## REQUIRED WORK:
Leave out the pictures and repeat exactly the lines between the one containing "Is the reading" and the one containing "Approximately how much", inclusive.

[Geometric figure dataset entries]
------------------------------

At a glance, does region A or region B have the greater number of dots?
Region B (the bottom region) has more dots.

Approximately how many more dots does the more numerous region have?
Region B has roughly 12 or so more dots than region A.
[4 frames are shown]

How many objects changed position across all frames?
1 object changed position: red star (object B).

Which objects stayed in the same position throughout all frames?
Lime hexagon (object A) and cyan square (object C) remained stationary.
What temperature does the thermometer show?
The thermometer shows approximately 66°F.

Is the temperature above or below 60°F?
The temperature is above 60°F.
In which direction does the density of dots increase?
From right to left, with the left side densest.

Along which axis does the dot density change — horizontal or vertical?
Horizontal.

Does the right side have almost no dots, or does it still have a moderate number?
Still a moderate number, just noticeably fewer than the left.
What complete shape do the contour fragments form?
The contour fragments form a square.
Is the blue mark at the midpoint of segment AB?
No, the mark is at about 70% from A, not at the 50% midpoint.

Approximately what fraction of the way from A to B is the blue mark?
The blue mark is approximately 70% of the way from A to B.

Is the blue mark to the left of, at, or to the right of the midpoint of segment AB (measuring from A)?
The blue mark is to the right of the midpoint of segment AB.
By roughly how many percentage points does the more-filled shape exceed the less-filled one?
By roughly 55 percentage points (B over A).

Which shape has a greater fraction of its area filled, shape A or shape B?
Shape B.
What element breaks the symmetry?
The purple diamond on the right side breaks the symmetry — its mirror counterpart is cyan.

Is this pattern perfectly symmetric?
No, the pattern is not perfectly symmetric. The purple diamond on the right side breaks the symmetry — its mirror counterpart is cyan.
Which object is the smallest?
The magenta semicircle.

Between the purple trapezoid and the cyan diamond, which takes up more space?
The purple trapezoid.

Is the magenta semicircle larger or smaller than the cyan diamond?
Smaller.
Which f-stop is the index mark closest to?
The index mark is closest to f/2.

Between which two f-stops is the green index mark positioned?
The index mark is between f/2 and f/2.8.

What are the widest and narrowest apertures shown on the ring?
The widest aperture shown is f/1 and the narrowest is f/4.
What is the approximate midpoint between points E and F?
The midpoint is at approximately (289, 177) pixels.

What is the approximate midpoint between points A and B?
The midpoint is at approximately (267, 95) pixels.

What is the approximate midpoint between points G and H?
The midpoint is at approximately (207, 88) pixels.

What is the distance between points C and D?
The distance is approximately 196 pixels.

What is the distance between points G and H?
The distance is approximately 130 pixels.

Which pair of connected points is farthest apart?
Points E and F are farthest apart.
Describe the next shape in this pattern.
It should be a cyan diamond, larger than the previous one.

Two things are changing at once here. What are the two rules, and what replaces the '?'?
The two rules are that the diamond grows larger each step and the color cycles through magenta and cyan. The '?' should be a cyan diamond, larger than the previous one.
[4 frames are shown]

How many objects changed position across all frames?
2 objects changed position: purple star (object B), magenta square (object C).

------------------------------

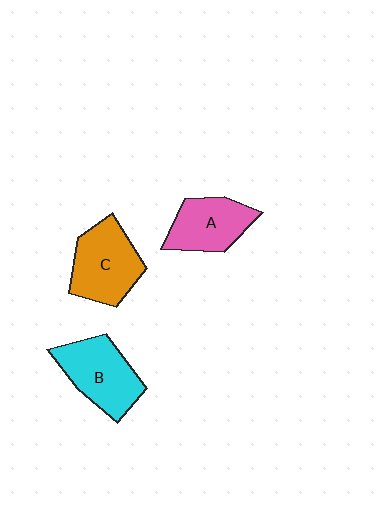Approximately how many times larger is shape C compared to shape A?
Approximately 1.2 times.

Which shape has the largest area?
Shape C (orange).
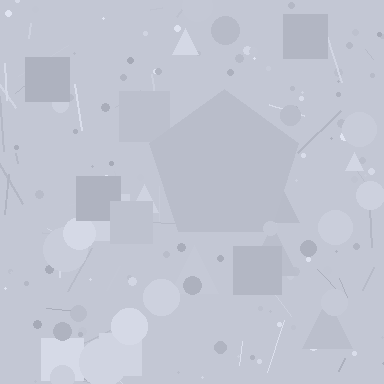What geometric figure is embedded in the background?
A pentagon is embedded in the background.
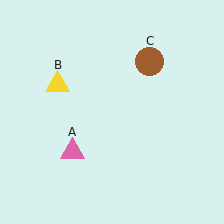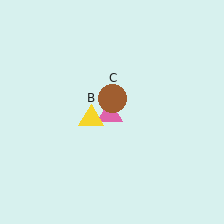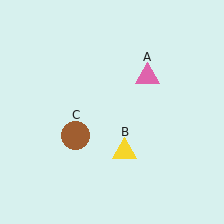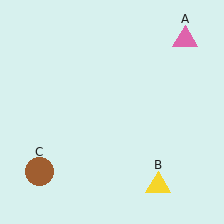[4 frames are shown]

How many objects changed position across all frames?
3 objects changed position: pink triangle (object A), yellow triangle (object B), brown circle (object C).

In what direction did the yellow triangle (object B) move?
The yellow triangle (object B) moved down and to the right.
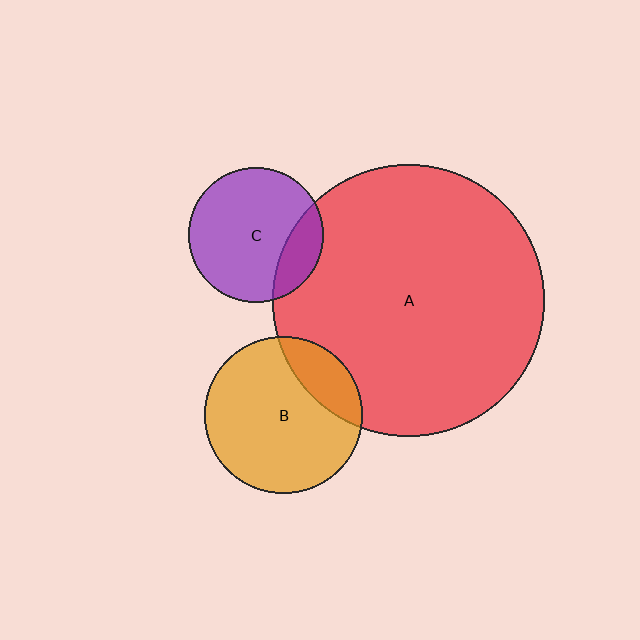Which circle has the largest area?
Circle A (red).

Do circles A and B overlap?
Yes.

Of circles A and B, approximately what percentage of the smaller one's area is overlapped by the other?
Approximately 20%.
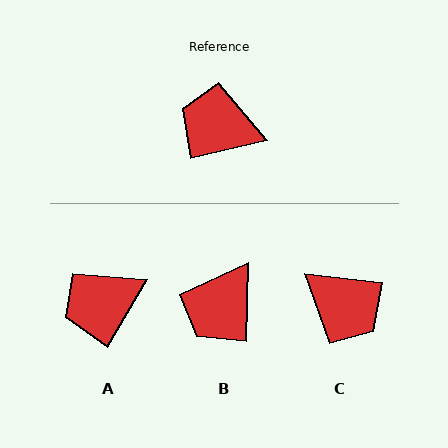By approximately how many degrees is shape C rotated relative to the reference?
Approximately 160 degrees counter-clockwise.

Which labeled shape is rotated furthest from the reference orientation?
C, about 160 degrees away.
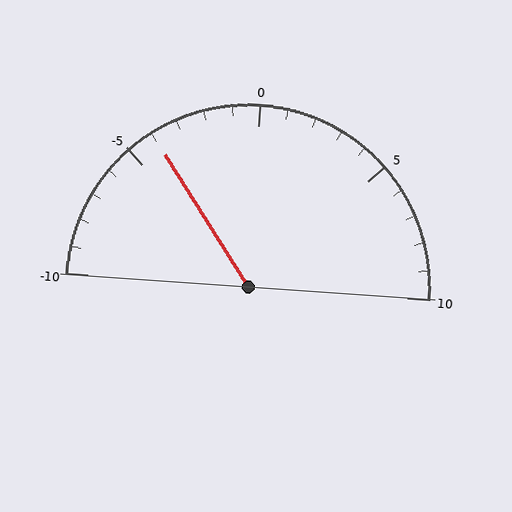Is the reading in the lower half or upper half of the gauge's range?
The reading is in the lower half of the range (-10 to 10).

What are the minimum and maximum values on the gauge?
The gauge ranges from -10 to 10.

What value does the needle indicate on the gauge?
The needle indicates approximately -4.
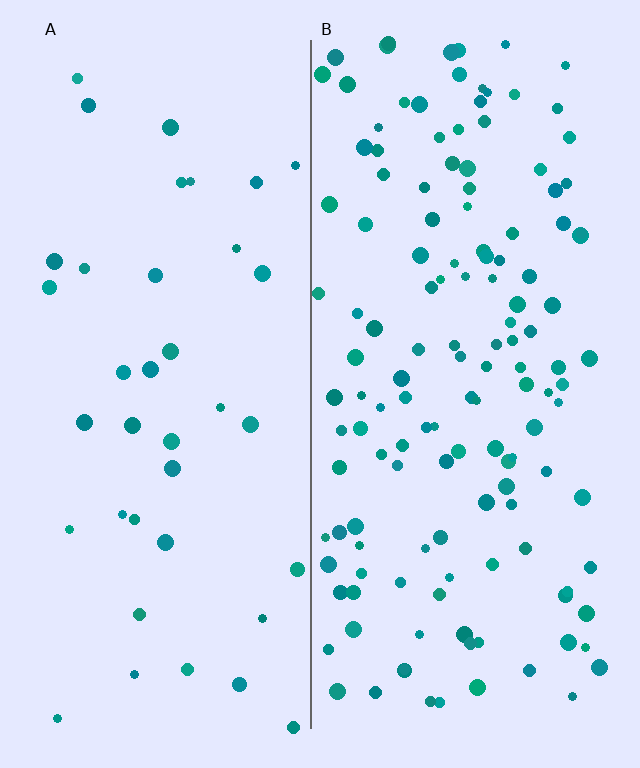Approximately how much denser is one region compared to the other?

------------------------------

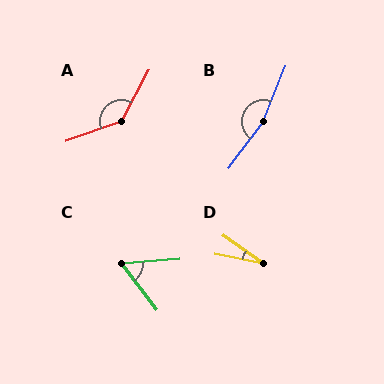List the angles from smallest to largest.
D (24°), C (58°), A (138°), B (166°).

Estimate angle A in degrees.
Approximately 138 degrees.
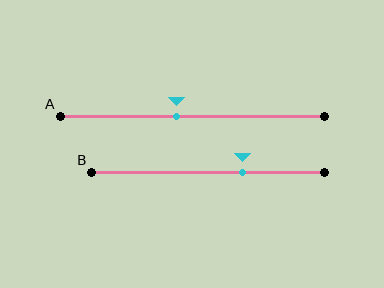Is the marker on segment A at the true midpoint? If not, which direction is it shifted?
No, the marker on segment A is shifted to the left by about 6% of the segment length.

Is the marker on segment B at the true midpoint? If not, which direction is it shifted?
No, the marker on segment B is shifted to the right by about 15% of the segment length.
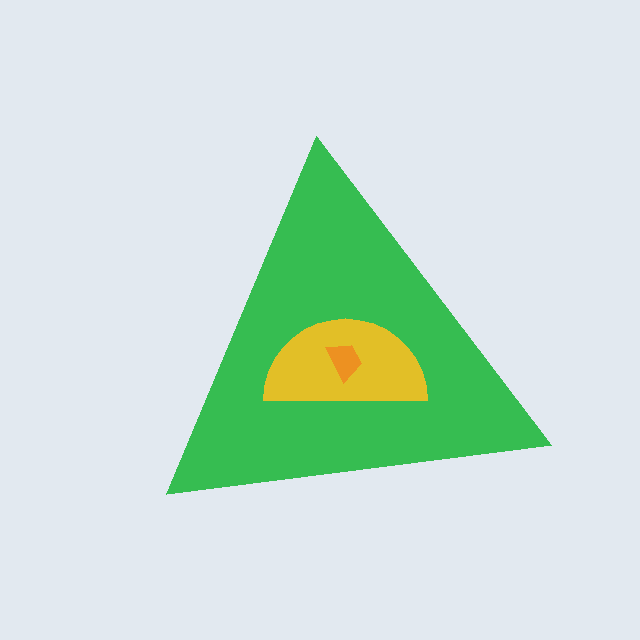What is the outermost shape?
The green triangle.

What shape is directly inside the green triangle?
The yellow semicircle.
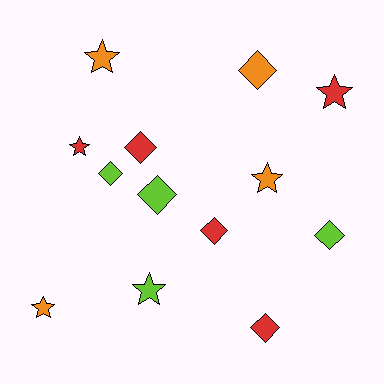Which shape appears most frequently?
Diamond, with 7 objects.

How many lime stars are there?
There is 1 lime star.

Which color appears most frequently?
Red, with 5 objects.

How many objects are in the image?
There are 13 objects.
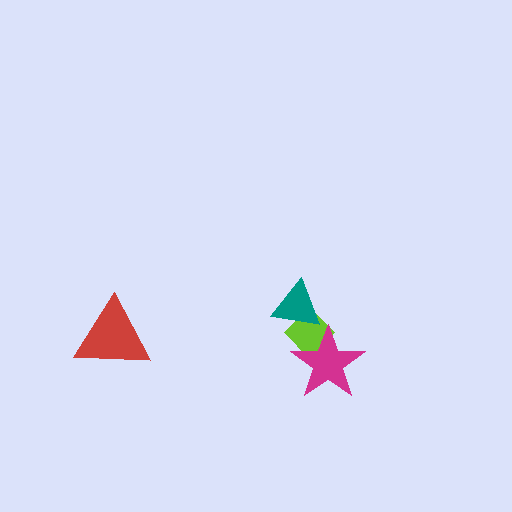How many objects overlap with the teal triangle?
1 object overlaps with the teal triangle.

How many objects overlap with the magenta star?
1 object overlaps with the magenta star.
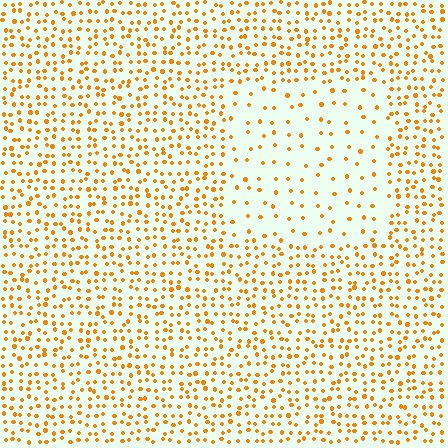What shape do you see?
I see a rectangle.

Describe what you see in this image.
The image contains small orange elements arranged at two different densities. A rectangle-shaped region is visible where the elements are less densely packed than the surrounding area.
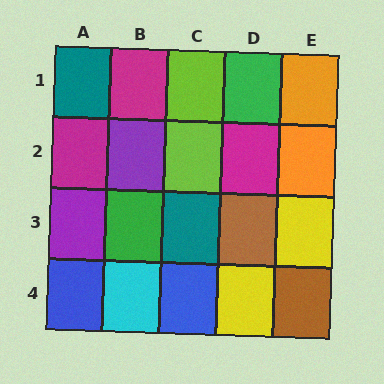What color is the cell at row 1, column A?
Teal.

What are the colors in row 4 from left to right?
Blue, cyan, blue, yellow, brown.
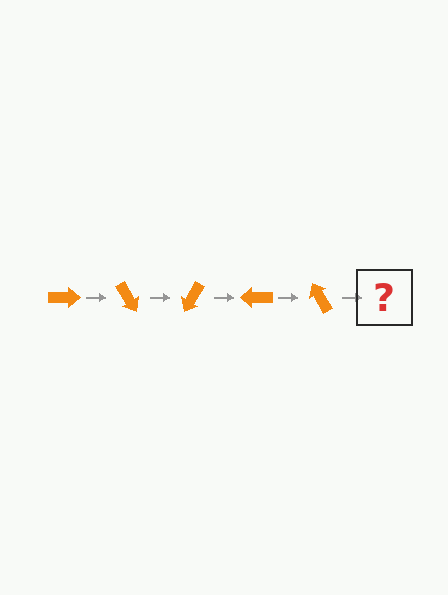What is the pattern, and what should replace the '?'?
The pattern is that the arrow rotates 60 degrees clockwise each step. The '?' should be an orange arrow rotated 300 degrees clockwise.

------------------------------

## FULL OUTPUT:
Is the reading in the lower half or upper half of the gauge's range?
The reading is in the lower half of the range (-10 to 10).

What are the minimum and maximum values on the gauge?
The gauge ranges from -10 to 10.

What value does the needle indicate on the gauge?
The needle indicates approximately -4.
Approximately how much denser is one region compared to the other?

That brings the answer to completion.